**JOB:** Transcribe every entry below word for word, but skip the pictures.

**SUPPLIED DATA:**
----

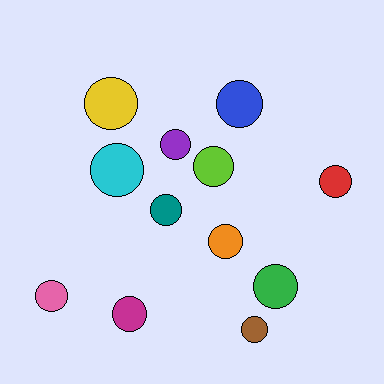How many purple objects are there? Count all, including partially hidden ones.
There is 1 purple object.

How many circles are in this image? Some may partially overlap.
There are 12 circles.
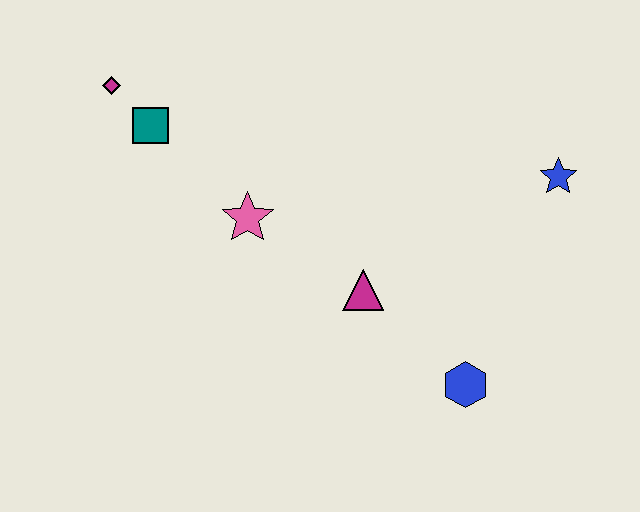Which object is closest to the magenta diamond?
The teal square is closest to the magenta diamond.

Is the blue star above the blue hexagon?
Yes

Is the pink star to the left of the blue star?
Yes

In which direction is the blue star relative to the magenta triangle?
The blue star is to the right of the magenta triangle.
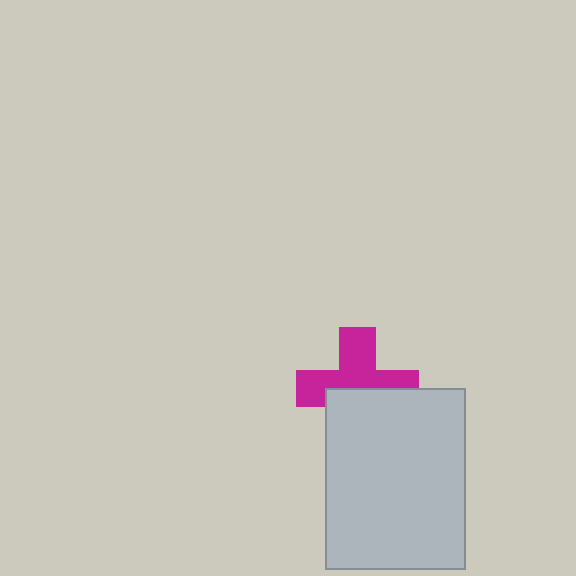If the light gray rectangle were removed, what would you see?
You would see the complete magenta cross.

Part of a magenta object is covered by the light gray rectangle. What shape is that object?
It is a cross.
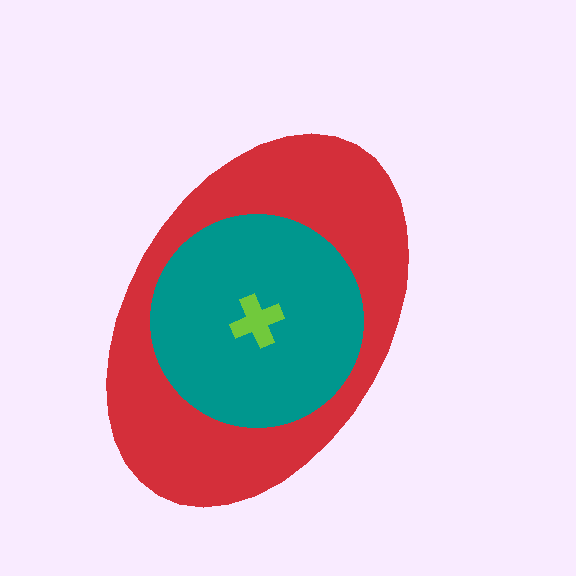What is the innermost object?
The lime cross.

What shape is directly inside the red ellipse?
The teal circle.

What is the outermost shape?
The red ellipse.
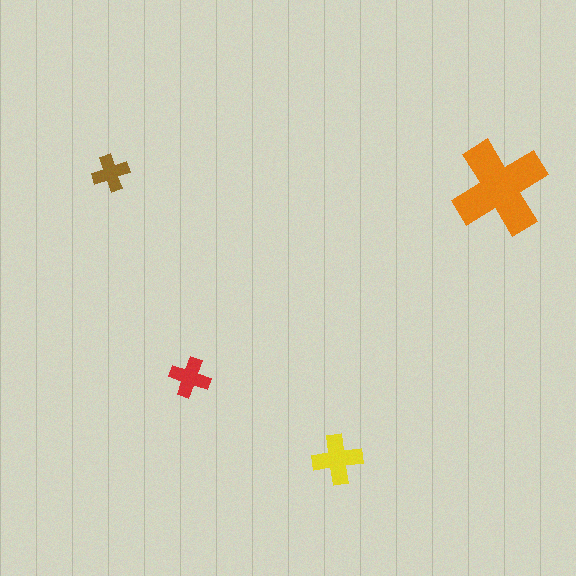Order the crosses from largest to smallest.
the orange one, the yellow one, the red one, the brown one.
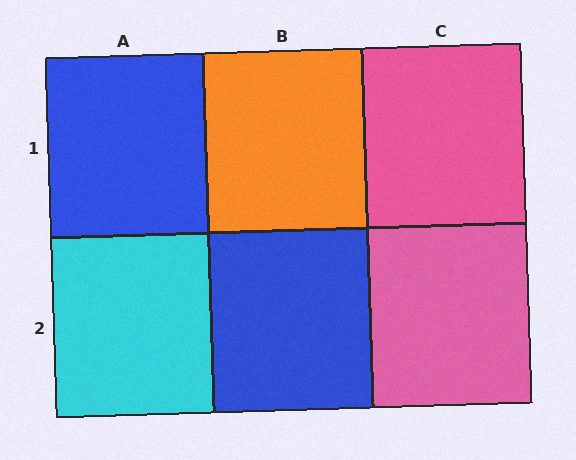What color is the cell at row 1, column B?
Orange.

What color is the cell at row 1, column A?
Blue.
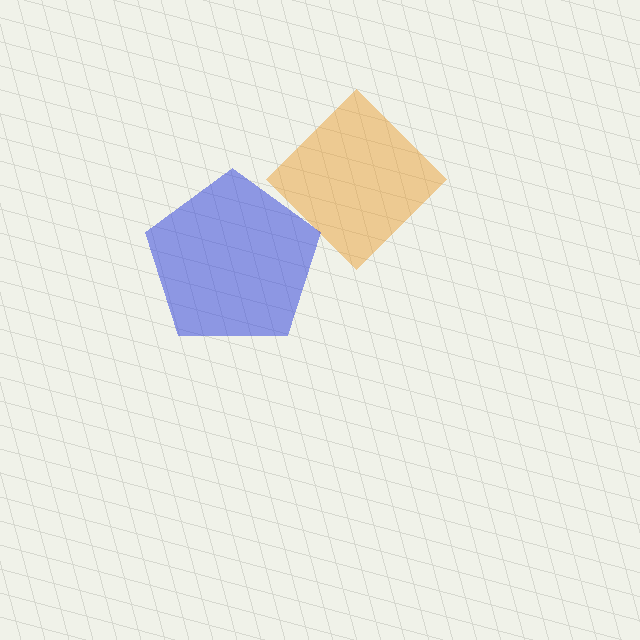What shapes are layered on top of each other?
The layered shapes are: an orange diamond, a blue pentagon.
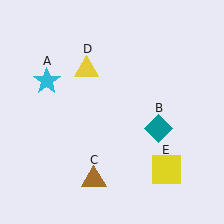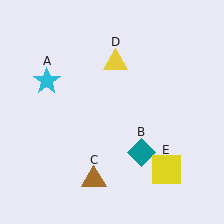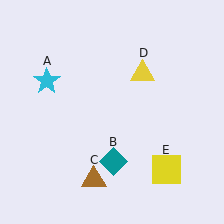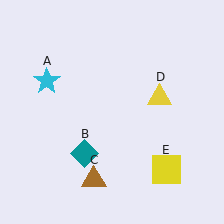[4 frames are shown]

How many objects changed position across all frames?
2 objects changed position: teal diamond (object B), yellow triangle (object D).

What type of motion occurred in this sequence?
The teal diamond (object B), yellow triangle (object D) rotated clockwise around the center of the scene.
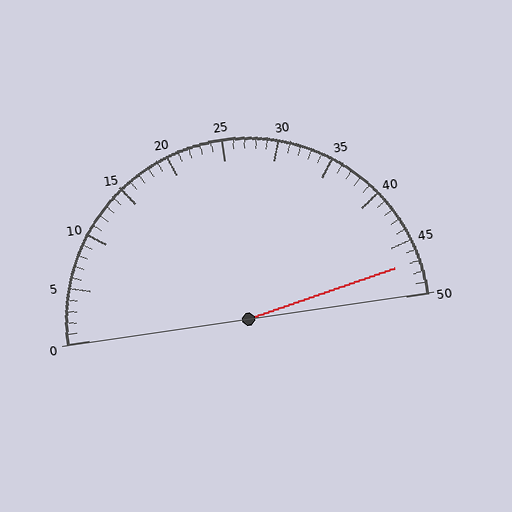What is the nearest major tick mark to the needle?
The nearest major tick mark is 45.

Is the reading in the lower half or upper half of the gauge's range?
The reading is in the upper half of the range (0 to 50).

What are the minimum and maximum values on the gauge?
The gauge ranges from 0 to 50.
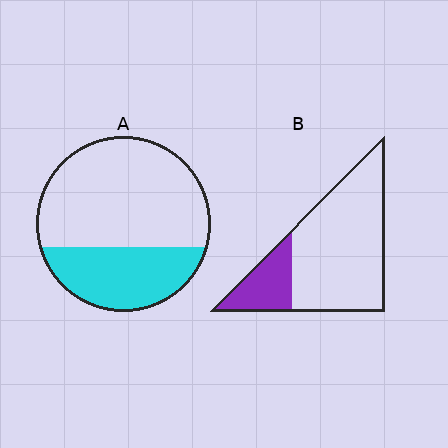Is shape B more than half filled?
No.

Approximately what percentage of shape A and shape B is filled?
A is approximately 35% and B is approximately 20%.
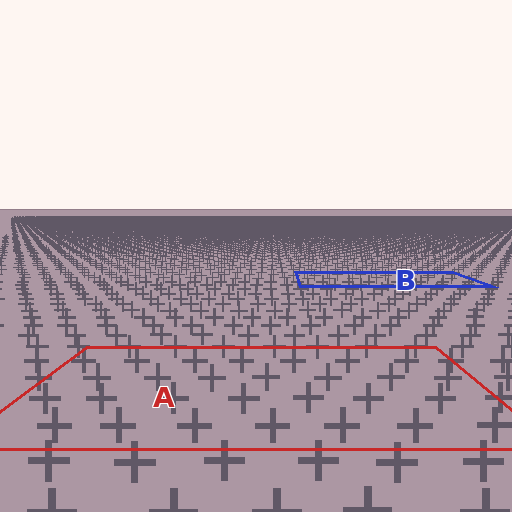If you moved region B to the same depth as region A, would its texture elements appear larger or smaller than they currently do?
They would appear larger. At a closer depth, the same texture elements are projected at a bigger on-screen size.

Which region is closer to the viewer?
Region A is closer. The texture elements there are larger and more spread out.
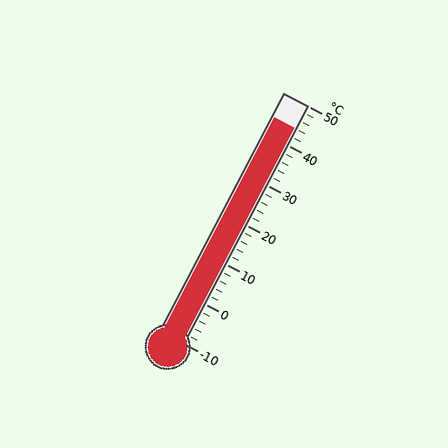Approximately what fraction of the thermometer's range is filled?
The thermometer is filled to approximately 90% of its range.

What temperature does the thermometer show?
The thermometer shows approximately 44°C.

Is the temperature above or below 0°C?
The temperature is above 0°C.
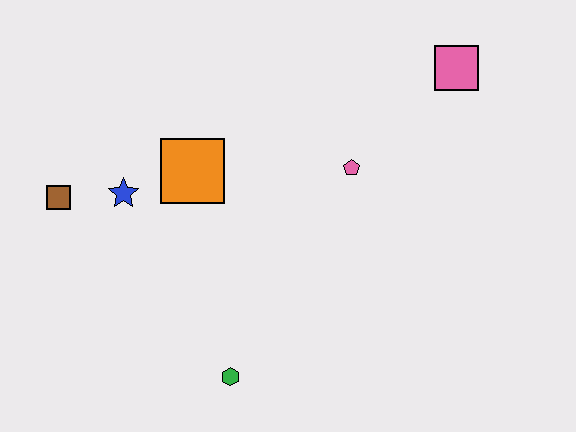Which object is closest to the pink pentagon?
The pink square is closest to the pink pentagon.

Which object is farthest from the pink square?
The brown square is farthest from the pink square.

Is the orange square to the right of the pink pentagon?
No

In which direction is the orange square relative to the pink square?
The orange square is to the left of the pink square.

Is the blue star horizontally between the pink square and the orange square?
No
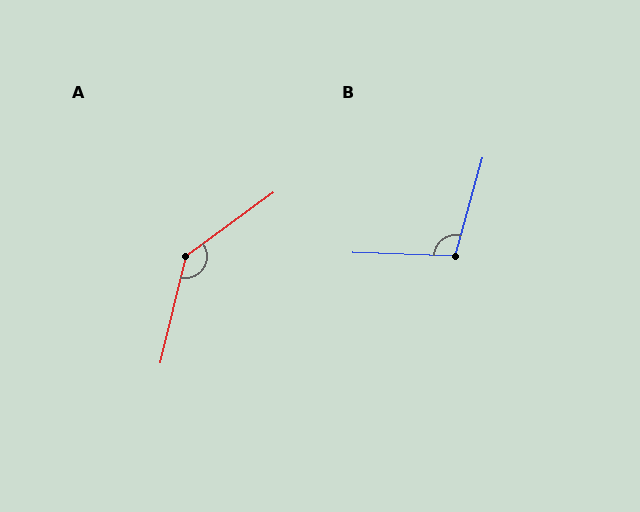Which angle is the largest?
A, at approximately 139 degrees.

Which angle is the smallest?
B, at approximately 104 degrees.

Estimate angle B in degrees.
Approximately 104 degrees.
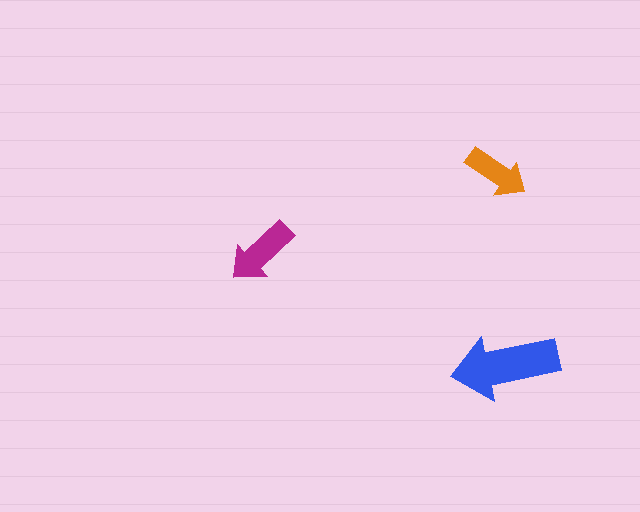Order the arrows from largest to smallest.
the blue one, the magenta one, the orange one.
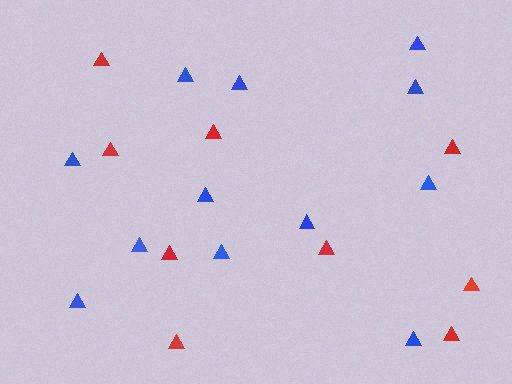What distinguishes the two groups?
There are 2 groups: one group of blue triangles (12) and one group of red triangles (9).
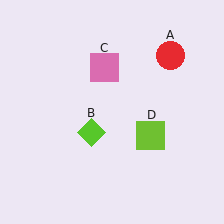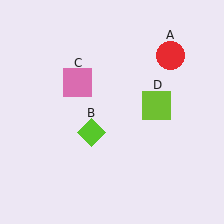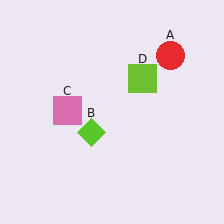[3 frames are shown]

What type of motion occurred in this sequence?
The pink square (object C), lime square (object D) rotated counterclockwise around the center of the scene.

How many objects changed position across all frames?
2 objects changed position: pink square (object C), lime square (object D).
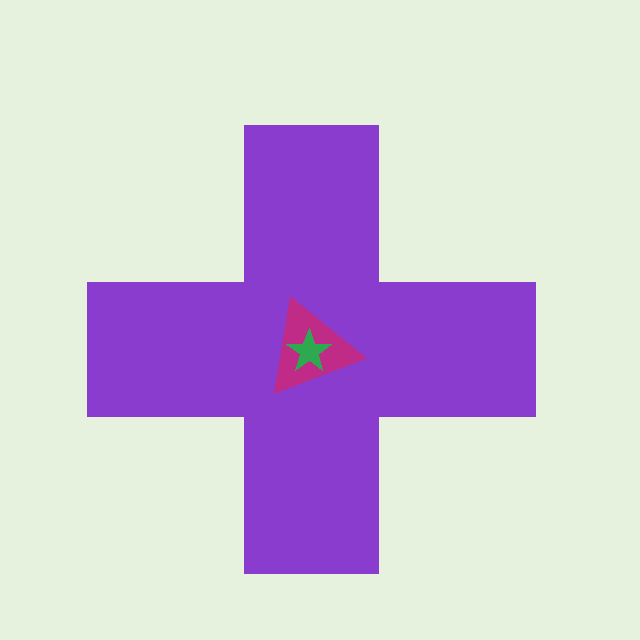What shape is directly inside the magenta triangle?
The green star.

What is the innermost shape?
The green star.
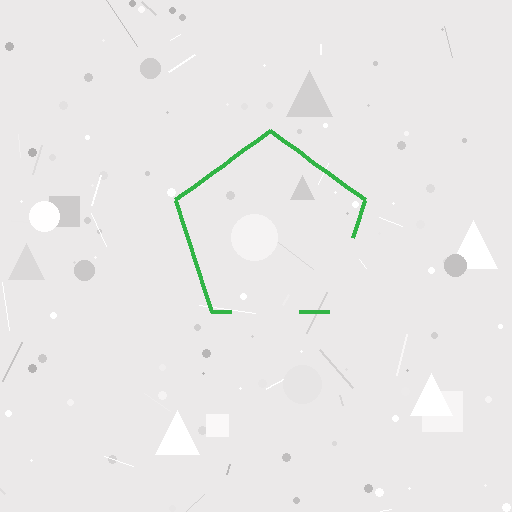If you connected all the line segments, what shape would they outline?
They would outline a pentagon.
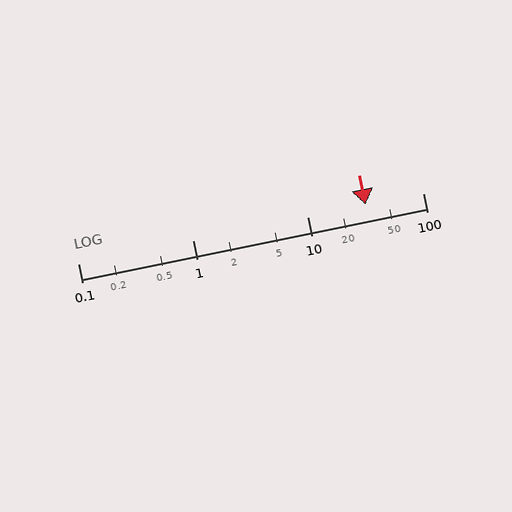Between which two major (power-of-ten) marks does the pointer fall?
The pointer is between 10 and 100.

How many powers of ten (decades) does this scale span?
The scale spans 3 decades, from 0.1 to 100.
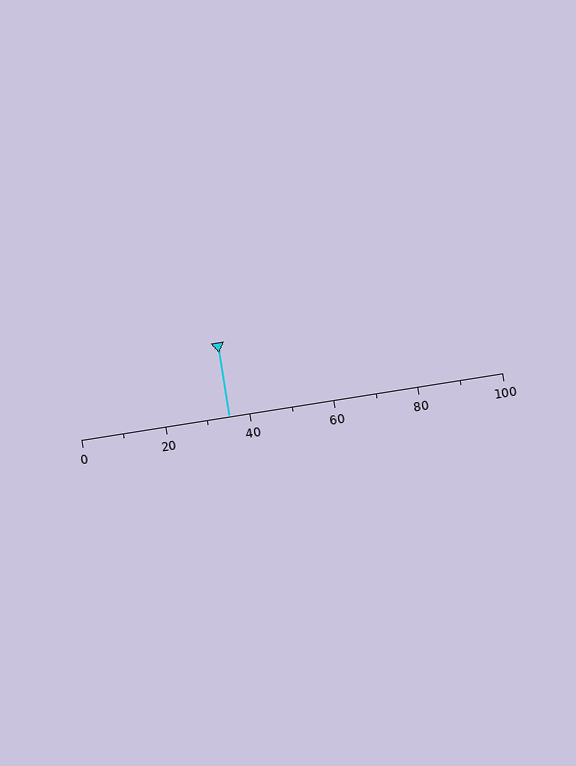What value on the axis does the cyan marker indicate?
The marker indicates approximately 35.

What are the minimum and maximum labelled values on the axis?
The axis runs from 0 to 100.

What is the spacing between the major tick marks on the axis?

----

**WORKED SOLUTION:**
How many purple objects are there? Count all, including partially hidden ones.
There is 1 purple object.

How many circles are in this image? Some may partially overlap.
There are 12 circles.
Which object is closest to the magenta diamond?
The teal square is closest to the magenta diamond.

Is the blue star above the blue hexagon?
Yes

Is the pink star to the left of the blue star?
Yes

In which direction is the blue star relative to the magenta triangle?
The blue star is to the right of the magenta triangle.
If the light gray rectangle were removed, what would you see?
You would see the complete magenta cross.

Part of a magenta object is covered by the light gray rectangle. What shape is that object?
It is a cross.
What is the innermost object?
The lime cross.

What shape is directly inside the red ellipse?
The teal circle.

What is the outermost shape?
The red ellipse.
Order the crosses from largest to smallest.
the orange one, the yellow one, the red one, the brown one.
What color is the cell at row 1, column B?
Orange.

What color is the cell at row 1, column A?
Blue.
What shapes are layered on top of each other?
The layered shapes are: an orange diamond, a blue pentagon.
[4 frames are shown]

How many objects changed position across all frames?
2 objects changed position: teal diamond (object B), yellow triangle (object D).

What type of motion occurred in this sequence?
The teal diamond (object B), yellow triangle (object D) rotated clockwise around the center of the scene.
What is the nearest major tick mark to the needle?
The nearest major tick mark is 45.

Is the reading in the lower half or upper half of the gauge's range?
The reading is in the upper half of the range (0 to 50).

What are the minimum and maximum values on the gauge?
The gauge ranges from 0 to 50.
Is shape B more than half filled?
No.

Approximately what percentage of shape A and shape B is filled?
A is approximately 35% and B is approximately 20%.
If you moved region B to the same depth as region A, would its texture elements appear larger or smaller than they currently do?
They would appear larger. At a closer depth, the same texture elements are projected at a bigger on-screen size.

Which region is closer to the viewer?
Region A is closer. The texture elements there are larger and more spread out.
Approximately what fraction of the thermometer's range is filled?
The thermometer is filled to approximately 90% of its range.

What temperature does the thermometer show?
The thermometer shows approximately 44°C.

Is the temperature above or below 0°C?
The temperature is above 0°C.
Which object is closest to the pink pentagon?
The pink square is closest to the pink pentagon.

Which object is farthest from the pink square?
The brown square is farthest from the pink square.

Is the orange square to the right of the pink pentagon?
No

In which direction is the orange square relative to the pink square?
The orange square is to the left of the pink square.

Is the blue star horizontally between the pink square and the orange square?
No
Which angle is the largest?
A, at approximately 139 degrees.

Which angle is the smallest?
B, at approximately 104 degrees.

Estimate angle B in degrees.
Approximately 104 degrees.
Order the arrows from largest to smallest.
the blue one, the magenta one, the orange one.
What distinguishes the two groups?
There are 2 groups: one group of blue triangles (12) and one group of red triangles (9).
[3 frames are shown]

What type of motion occurred in this sequence?
The pink square (object C), lime square (object D) rotated counterclockwise around the center of the scene.

How many objects changed position across all frames?
2 objects changed position: pink square (object C), lime square (object D).
What shape is directly inside the magenta triangle?
The green star.

What is the innermost shape?
The green star.
If you connected all the line segments, what shape would they outline?
They would outline a pentagon.
Between which two major (power-of-ten) marks does the pointer fall?
The pointer is between 10 and 100.

How many powers of ten (decades) does this scale span?
The scale spans 3 decades, from 0.1 to 100.
What value on the axis does the cyan marker indicate?
The marker indicates approximately 35.

What are the minimum and maximum labelled values on the axis?
The axis runs from 0 to 100.

What is the spacing between the major tick marks on the axis?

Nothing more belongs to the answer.